◆ **Excerpted data**:
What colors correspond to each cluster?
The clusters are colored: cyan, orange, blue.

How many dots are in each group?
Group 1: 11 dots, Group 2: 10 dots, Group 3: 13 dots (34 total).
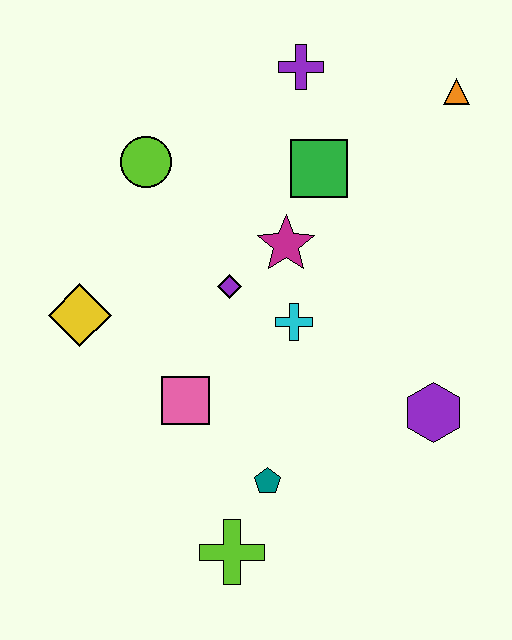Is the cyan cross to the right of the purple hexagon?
No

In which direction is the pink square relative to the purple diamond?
The pink square is below the purple diamond.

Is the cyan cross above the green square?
No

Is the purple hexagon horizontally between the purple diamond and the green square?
No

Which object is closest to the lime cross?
The teal pentagon is closest to the lime cross.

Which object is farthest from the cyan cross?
The orange triangle is farthest from the cyan cross.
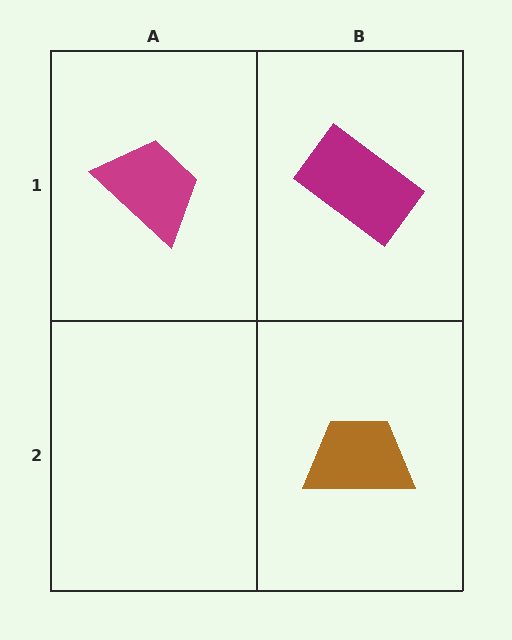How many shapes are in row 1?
2 shapes.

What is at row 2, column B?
A brown trapezoid.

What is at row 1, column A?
A magenta trapezoid.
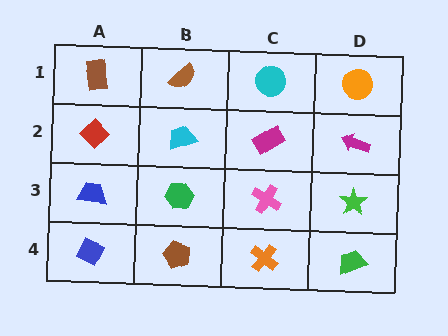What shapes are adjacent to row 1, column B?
A cyan trapezoid (row 2, column B), a brown rectangle (row 1, column A), a cyan circle (row 1, column C).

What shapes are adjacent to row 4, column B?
A green hexagon (row 3, column B), a blue diamond (row 4, column A), an orange cross (row 4, column C).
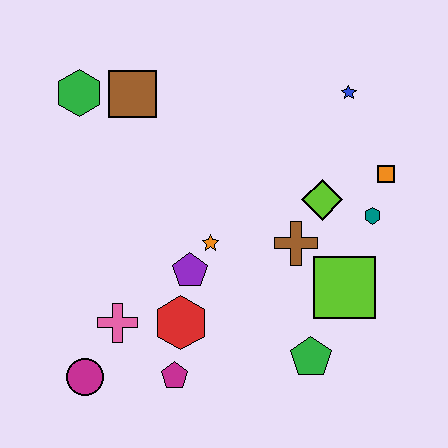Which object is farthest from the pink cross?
The blue star is farthest from the pink cross.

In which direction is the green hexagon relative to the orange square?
The green hexagon is to the left of the orange square.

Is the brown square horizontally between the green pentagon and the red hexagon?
No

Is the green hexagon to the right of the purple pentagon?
No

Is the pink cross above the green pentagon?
Yes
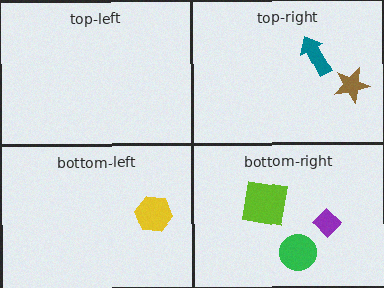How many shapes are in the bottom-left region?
1.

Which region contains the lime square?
The bottom-right region.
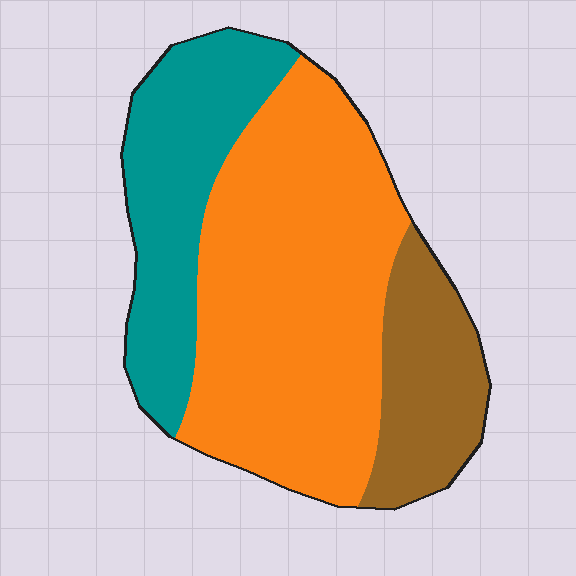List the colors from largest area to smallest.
From largest to smallest: orange, teal, brown.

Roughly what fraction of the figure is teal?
Teal takes up about one quarter (1/4) of the figure.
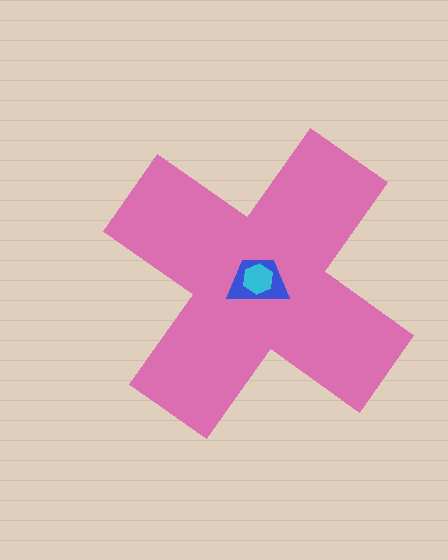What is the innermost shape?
The cyan hexagon.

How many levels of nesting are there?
3.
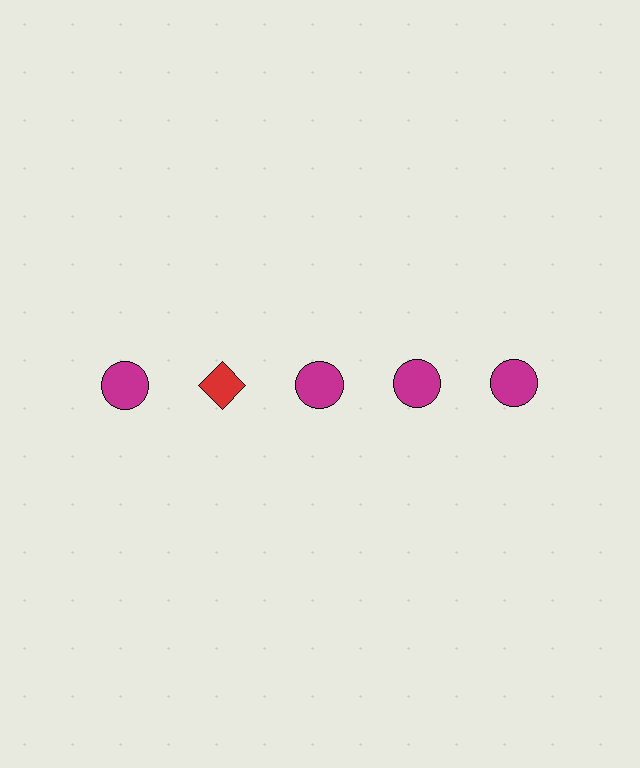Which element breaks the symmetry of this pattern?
The red diamond in the top row, second from left column breaks the symmetry. All other shapes are magenta circles.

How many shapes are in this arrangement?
There are 5 shapes arranged in a grid pattern.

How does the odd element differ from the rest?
It differs in both color (red instead of magenta) and shape (diamond instead of circle).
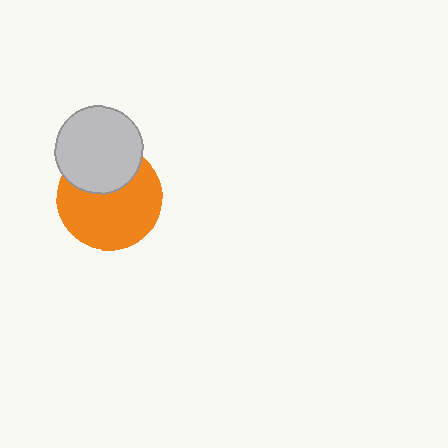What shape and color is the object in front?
The object in front is a light gray circle.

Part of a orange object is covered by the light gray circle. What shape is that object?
It is a circle.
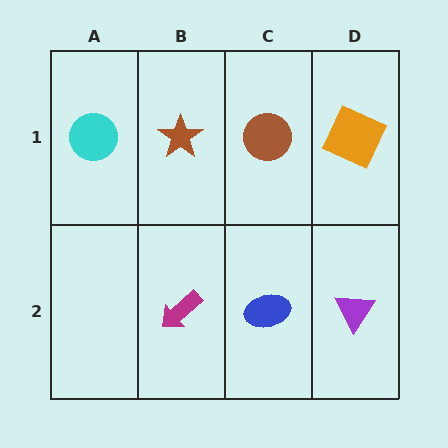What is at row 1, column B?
A brown star.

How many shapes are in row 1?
4 shapes.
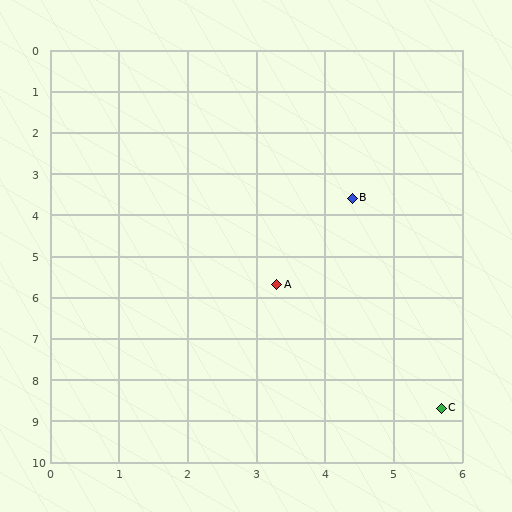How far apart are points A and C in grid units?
Points A and C are about 3.8 grid units apart.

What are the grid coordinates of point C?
Point C is at approximately (5.7, 8.7).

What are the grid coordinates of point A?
Point A is at approximately (3.3, 5.7).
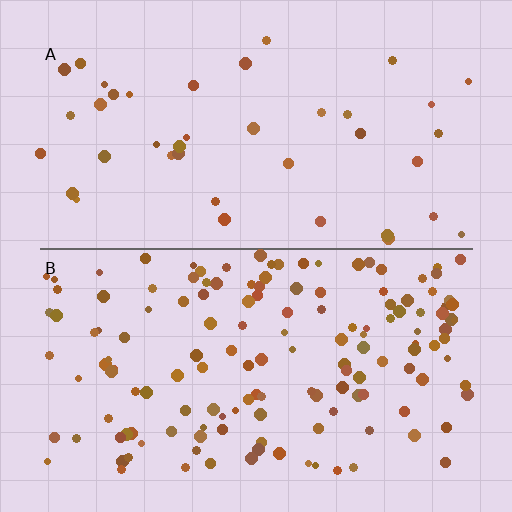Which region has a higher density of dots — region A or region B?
B (the bottom).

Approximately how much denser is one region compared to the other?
Approximately 3.6× — region B over region A.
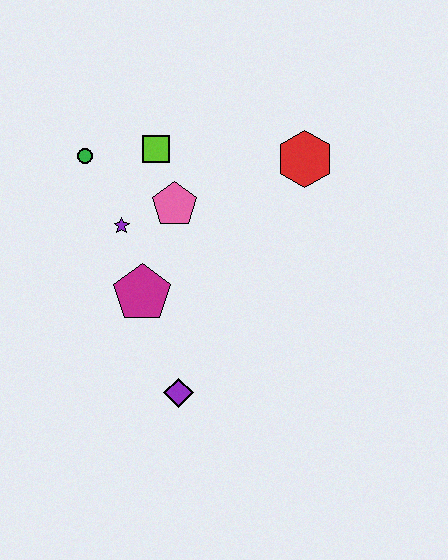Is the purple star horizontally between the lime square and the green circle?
Yes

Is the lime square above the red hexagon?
Yes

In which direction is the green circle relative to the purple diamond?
The green circle is above the purple diamond.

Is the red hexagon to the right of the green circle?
Yes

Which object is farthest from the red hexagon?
The purple diamond is farthest from the red hexagon.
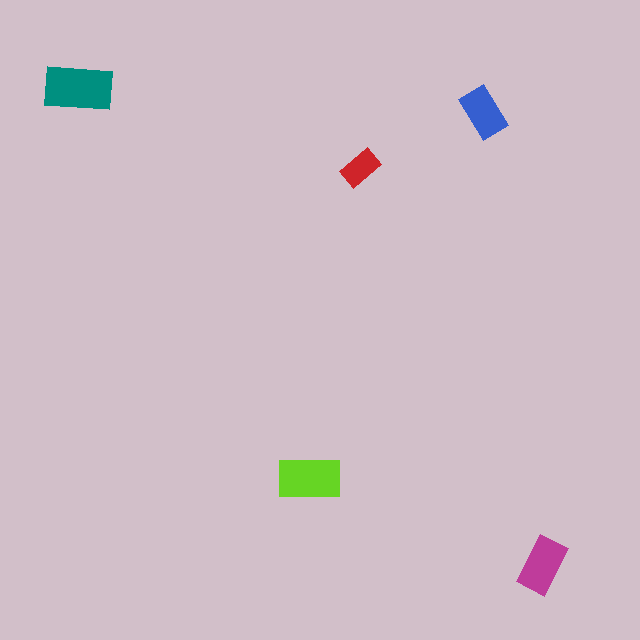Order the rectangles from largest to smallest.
the teal one, the lime one, the magenta one, the blue one, the red one.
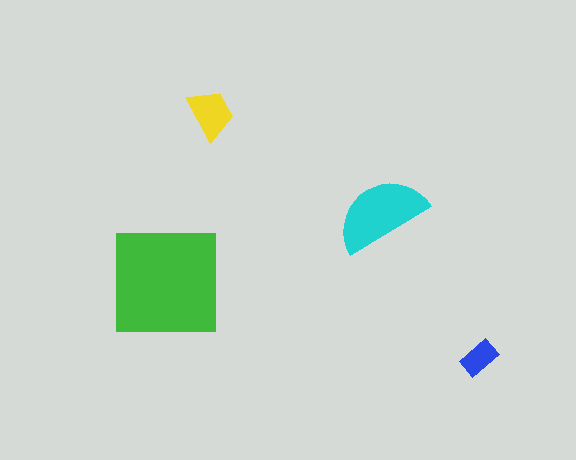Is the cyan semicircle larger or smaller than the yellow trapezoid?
Larger.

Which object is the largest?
The green square.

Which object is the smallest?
The blue rectangle.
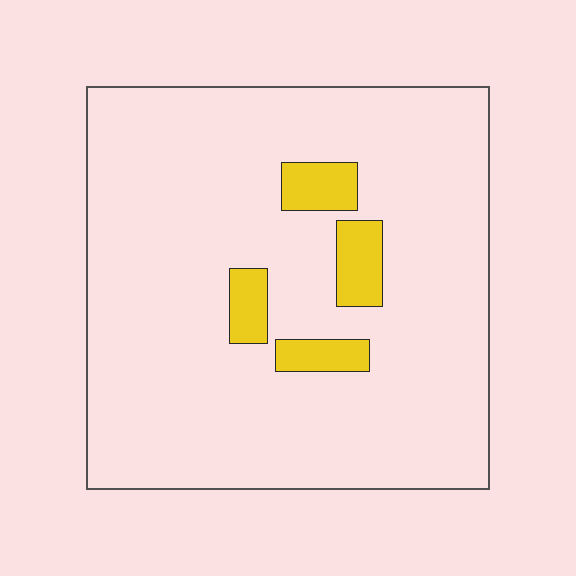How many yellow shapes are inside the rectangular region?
4.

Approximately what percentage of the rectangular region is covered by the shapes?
Approximately 10%.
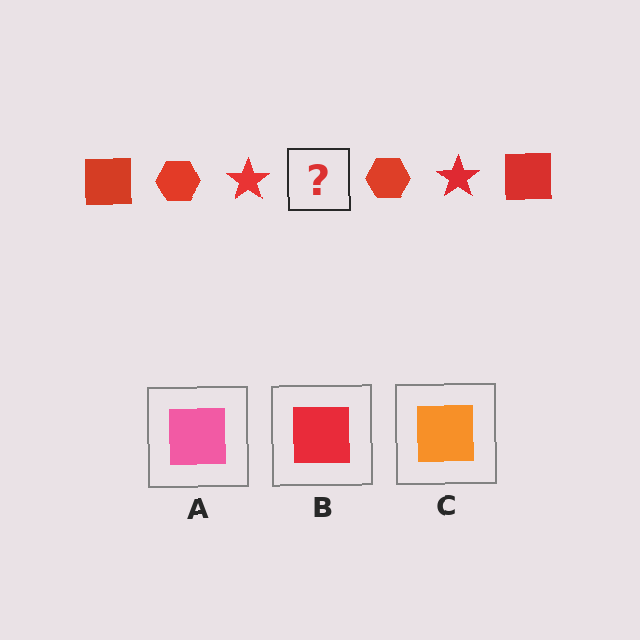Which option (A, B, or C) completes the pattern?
B.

◆ **Exercise**:
Write out exactly the lines from the one containing "Approximately what percentage" through the last line of the records above, both ends included, and leave out any pictures.

◆ **Written reply**:
Approximately what percentage of the rectangular region is covered by the shapes?
Approximately 10%.
Which option (A, B, or C) completes the pattern?
B.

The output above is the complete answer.